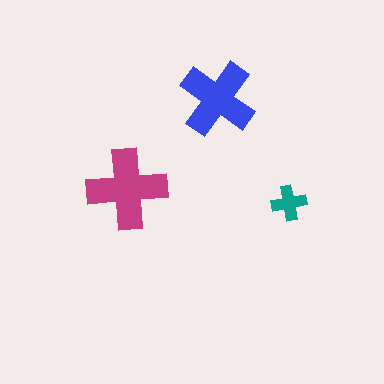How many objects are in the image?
There are 3 objects in the image.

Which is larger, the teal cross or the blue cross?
The blue one.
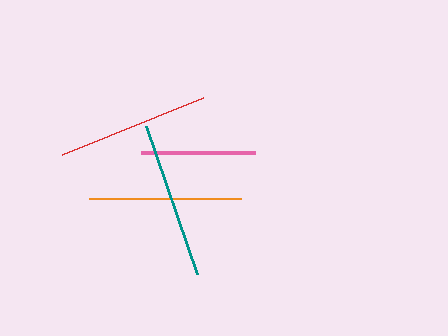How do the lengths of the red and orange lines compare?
The red and orange lines are approximately the same length.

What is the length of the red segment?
The red segment is approximately 152 pixels long.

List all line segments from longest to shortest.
From longest to shortest: teal, red and orange (about equal), pink.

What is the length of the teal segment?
The teal segment is approximately 156 pixels long.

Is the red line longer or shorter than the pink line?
The red line is longer than the pink line.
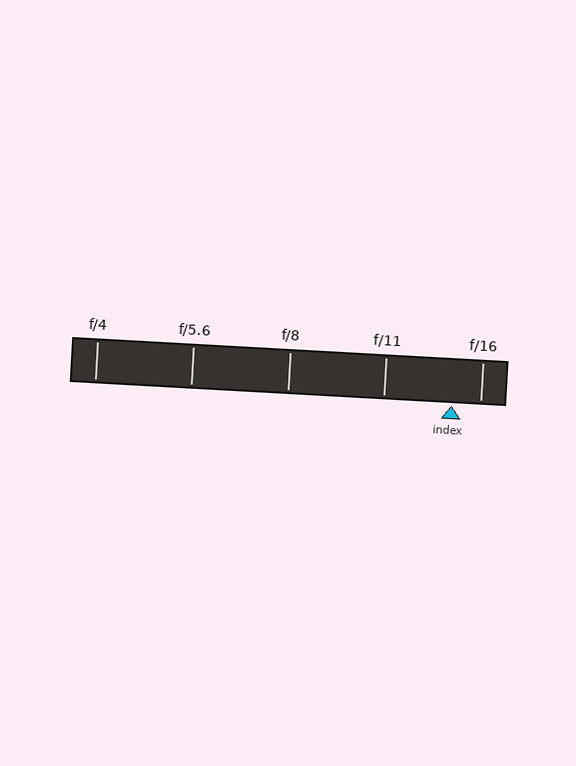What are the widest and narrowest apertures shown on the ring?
The widest aperture shown is f/4 and the narrowest is f/16.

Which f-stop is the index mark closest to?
The index mark is closest to f/16.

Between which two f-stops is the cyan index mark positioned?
The index mark is between f/11 and f/16.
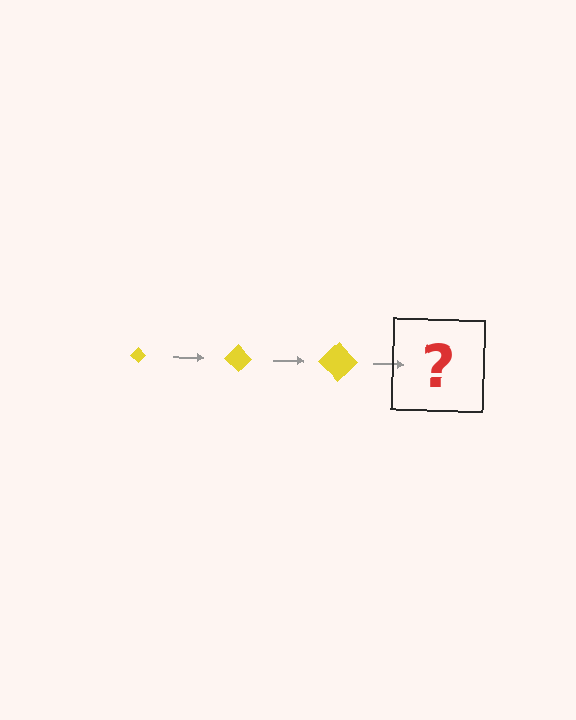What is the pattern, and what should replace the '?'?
The pattern is that the diamond gets progressively larger each step. The '?' should be a yellow diamond, larger than the previous one.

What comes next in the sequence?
The next element should be a yellow diamond, larger than the previous one.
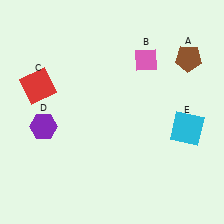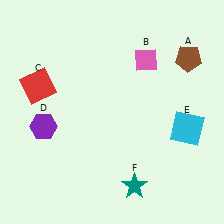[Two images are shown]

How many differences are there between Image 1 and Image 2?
There is 1 difference between the two images.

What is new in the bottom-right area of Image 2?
A teal star (F) was added in the bottom-right area of Image 2.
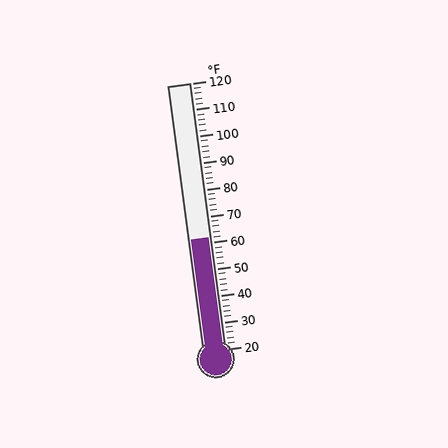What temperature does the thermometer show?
The thermometer shows approximately 62°F.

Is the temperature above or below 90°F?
The temperature is below 90°F.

| WORK TO DO |
Every record above should come back exactly, but without its pictures.

| SOLUTION TO THIS EXERCISE |
How many objects are in the image?
There are 3 objects in the image.

Which is larger, the teal cross or the blue cross?
The blue one.
How do the lengths of the red and orange lines compare?
The red and orange lines are approximately the same length.

What is the length of the red segment?
The red segment is approximately 152 pixels long.

List all line segments from longest to shortest.
From longest to shortest: teal, red and orange (about equal), pink.

What is the length of the teal segment?
The teal segment is approximately 156 pixels long.

Is the red line longer or shorter than the pink line?
The red line is longer than the pink line.
What are the widest and narrowest apertures shown on the ring?
The widest aperture shown is f/4 and the narrowest is f/16.

Which f-stop is the index mark closest to?
The index mark is closest to f/16.

Between which two f-stops is the cyan index mark positioned?
The index mark is between f/11 and f/16.
What is the pattern, and what should replace the '?'?
The pattern is that the diamond gets progressively larger each step. The '?' should be a yellow diamond, larger than the previous one.

What comes next in the sequence?
The next element should be a yellow diamond, larger than the previous one.
[Two images are shown]

How many differences are there between Image 1 and Image 2?
There is 1 difference between the two images.

What is new in the bottom-right area of Image 2?
A teal star (F) was added in the bottom-right area of Image 2.
What temperature does the thermometer show?
The thermometer shows approximately 62°F.

Is the temperature above or below 90°F?
The temperature is below 90°F.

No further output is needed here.